What you will do
Compile every line that includes the word "shown".

Geometry question dataset rows

● ● ● ●

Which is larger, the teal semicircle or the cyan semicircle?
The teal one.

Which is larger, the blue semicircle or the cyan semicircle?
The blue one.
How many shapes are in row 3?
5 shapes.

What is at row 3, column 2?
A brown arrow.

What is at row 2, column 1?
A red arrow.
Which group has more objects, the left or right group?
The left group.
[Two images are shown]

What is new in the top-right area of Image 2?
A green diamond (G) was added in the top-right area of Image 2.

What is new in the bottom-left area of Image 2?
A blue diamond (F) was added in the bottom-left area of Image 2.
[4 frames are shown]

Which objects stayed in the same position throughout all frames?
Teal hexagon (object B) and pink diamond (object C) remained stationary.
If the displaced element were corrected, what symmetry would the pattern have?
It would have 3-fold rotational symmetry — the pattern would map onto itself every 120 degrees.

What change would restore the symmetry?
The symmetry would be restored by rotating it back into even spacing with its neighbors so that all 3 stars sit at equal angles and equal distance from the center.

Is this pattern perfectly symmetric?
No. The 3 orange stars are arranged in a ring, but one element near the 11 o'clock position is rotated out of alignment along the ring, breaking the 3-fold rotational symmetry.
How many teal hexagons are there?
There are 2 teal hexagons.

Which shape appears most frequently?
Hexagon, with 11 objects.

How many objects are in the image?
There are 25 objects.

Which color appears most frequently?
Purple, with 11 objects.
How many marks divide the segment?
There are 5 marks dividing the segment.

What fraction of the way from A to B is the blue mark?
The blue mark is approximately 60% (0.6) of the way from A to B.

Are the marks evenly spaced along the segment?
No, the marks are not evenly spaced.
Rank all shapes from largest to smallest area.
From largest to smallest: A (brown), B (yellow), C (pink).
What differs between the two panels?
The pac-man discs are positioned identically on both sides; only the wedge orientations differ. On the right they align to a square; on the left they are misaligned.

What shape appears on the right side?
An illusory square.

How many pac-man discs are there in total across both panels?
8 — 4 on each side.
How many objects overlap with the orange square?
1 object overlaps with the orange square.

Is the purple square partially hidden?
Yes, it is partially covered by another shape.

● ● ● ●

Worked solution
[Two images are shown]
[4 frames are shown]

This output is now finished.